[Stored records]
_ _ _ _ _ _ _

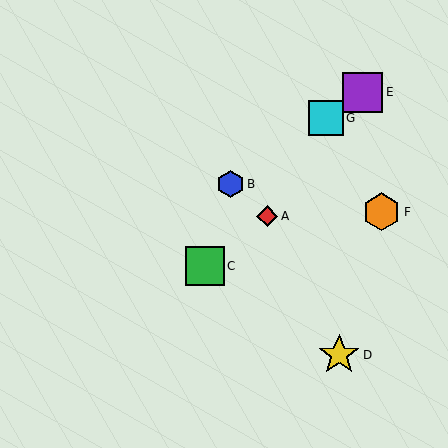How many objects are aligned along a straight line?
3 objects (B, E, G) are aligned along a straight line.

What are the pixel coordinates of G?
Object G is at (326, 118).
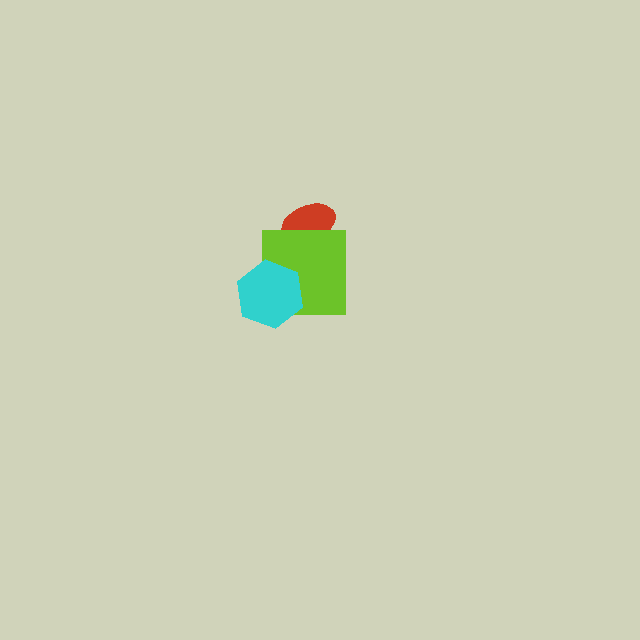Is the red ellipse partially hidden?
Yes, it is partially covered by another shape.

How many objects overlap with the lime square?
2 objects overlap with the lime square.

_ _ _ _ _ _ _

**Problem statement:**
What you return should match the records above word for word, minus the pictures.

**Task answer:**
How many objects are aligned along a straight line?
3 objects (B, E, G) are aligned along a straight line.

What are the pixel coordinates of G?
Object G is at (326, 118).
Is the red ellipse partially hidden?
Yes, it is partially covered by another shape.

How many objects overlap with the lime square?
2 objects overlap with the lime square.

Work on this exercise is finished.